Directive
Copy out the data exactly, leaving the pictures behind.

-- start Records supplied --

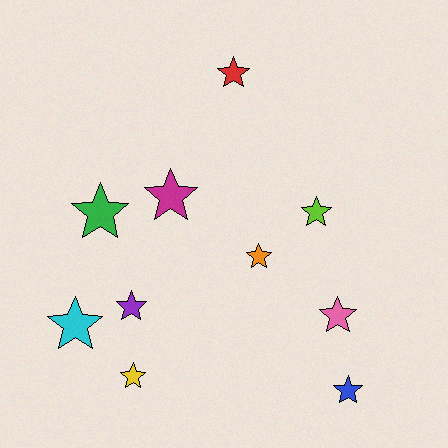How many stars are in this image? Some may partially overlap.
There are 10 stars.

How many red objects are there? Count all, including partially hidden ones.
There is 1 red object.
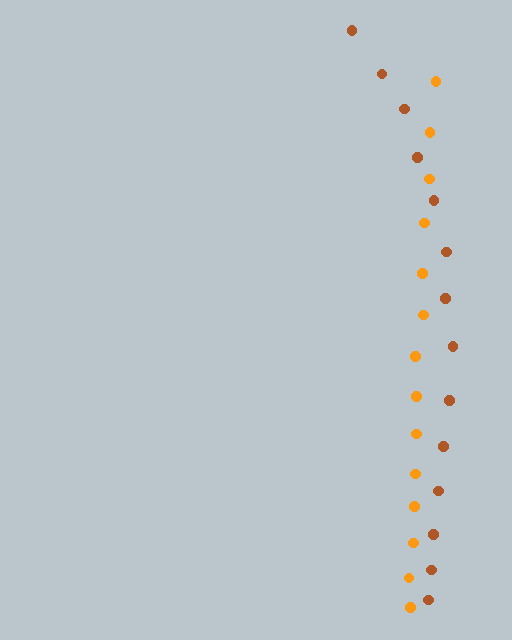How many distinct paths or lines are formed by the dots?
There are 2 distinct paths.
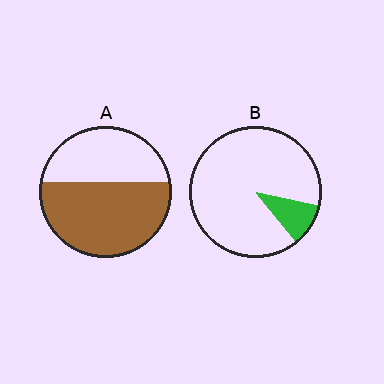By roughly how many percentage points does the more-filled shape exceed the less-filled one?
By roughly 50 percentage points (A over B).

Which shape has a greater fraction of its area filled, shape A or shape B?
Shape A.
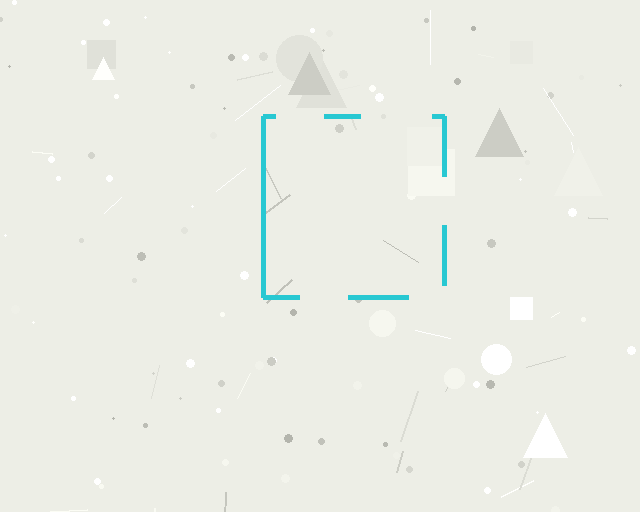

-- end Records supplied --

Response
How many stars are in this image? Some may partially overlap.
There are 10 stars.

How many red objects are there? Count all, including partially hidden ones.
There is 1 red object.
How many distinct paths or lines are formed by the dots?
There are 2 distinct paths.
By roughly how many percentage points does the more-filled shape exceed the less-filled one?
By roughly 50 percentage points (A over B).

Which shape has a greater fraction of its area filled, shape A or shape B?
Shape A.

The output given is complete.